§ What you are asked to do: Pictures in the records are to be excluded from an otherwise exact copy.

§ Dataset extract:
────────────────
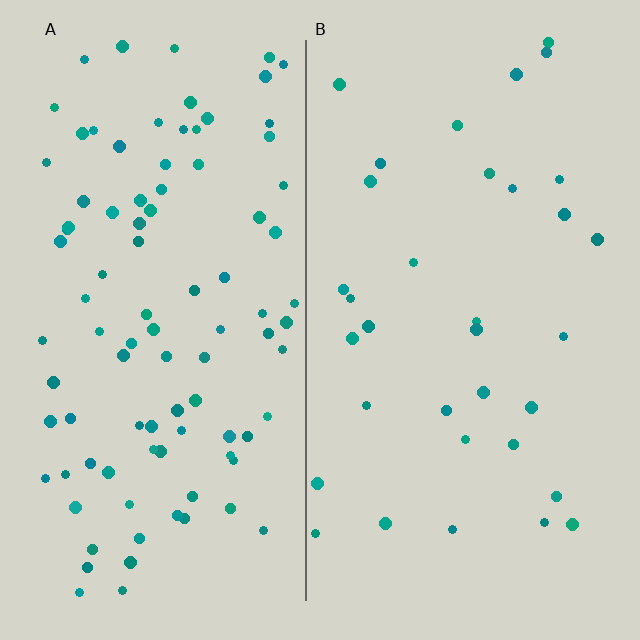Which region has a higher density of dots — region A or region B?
A (the left).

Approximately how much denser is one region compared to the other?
Approximately 2.8× — region A over region B.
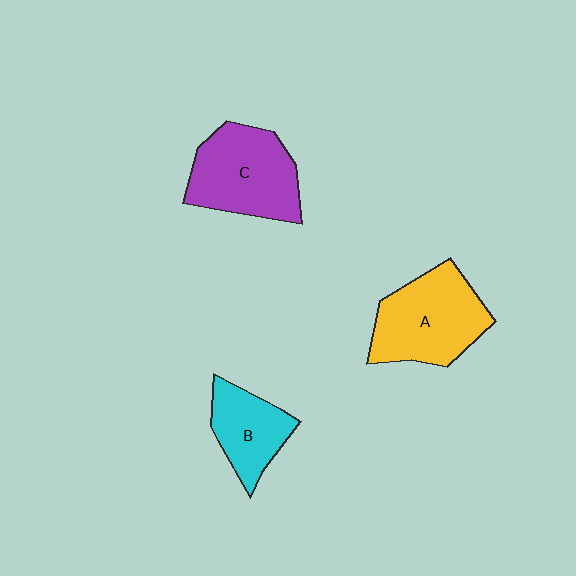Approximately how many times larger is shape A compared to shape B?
Approximately 1.6 times.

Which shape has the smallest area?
Shape B (cyan).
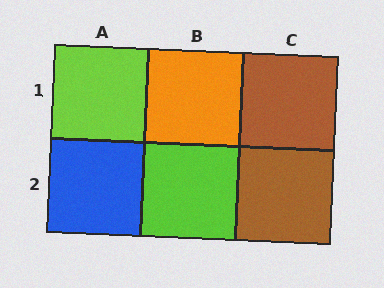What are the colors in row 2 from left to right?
Blue, lime, brown.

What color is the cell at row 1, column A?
Lime.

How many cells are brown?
2 cells are brown.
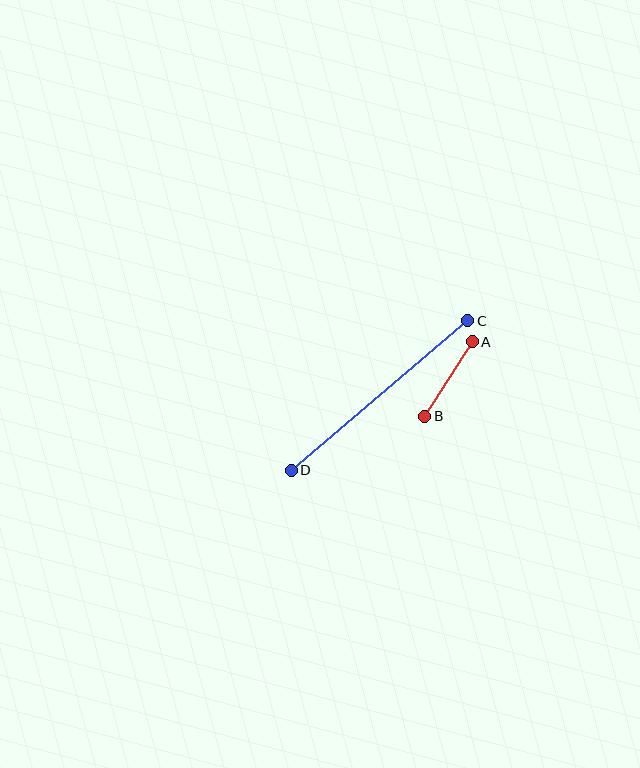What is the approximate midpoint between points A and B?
The midpoint is at approximately (448, 379) pixels.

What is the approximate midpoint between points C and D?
The midpoint is at approximately (380, 395) pixels.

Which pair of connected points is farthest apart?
Points C and D are farthest apart.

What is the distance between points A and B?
The distance is approximately 88 pixels.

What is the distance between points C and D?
The distance is approximately 232 pixels.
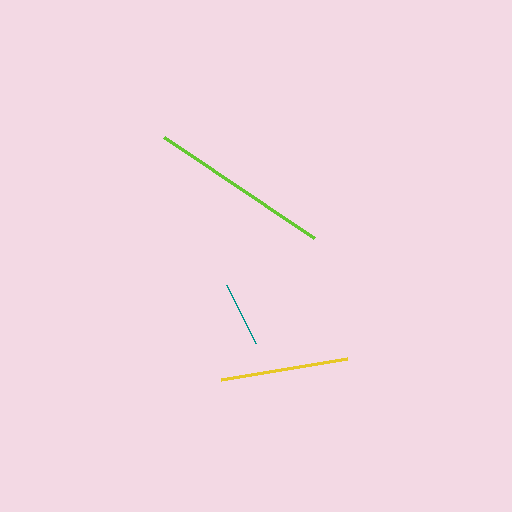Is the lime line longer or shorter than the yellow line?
────────────────
§ Solved problem:
Which region has a higher density of dots — region A or region B?
A (the left).

Approximately how much denser is one region compared to the other?
Approximately 2.8× — region A over region B.
Approximately how many times larger is shape A compared to shape B?
Approximately 1.6 times.

Which shape has the smallest area?
Shape B (cyan).
What are the colors in row 2 from left to right?
Blue, lime, brown.

What color is the cell at row 1, column A?
Lime.

How many cells are brown?
2 cells are brown.
What is the approximate midpoint between points A and B?
The midpoint is at approximately (448, 379) pixels.

What is the approximate midpoint between points C and D?
The midpoint is at approximately (380, 395) pixels.

Which pair of connected points is farthest apart?
Points C and D are farthest apart.

What is the distance between points A and B?
The distance is approximately 88 pixels.

What is the distance between points C and D?
The distance is approximately 232 pixels.
Is the lime line longer or shorter than the yellow line?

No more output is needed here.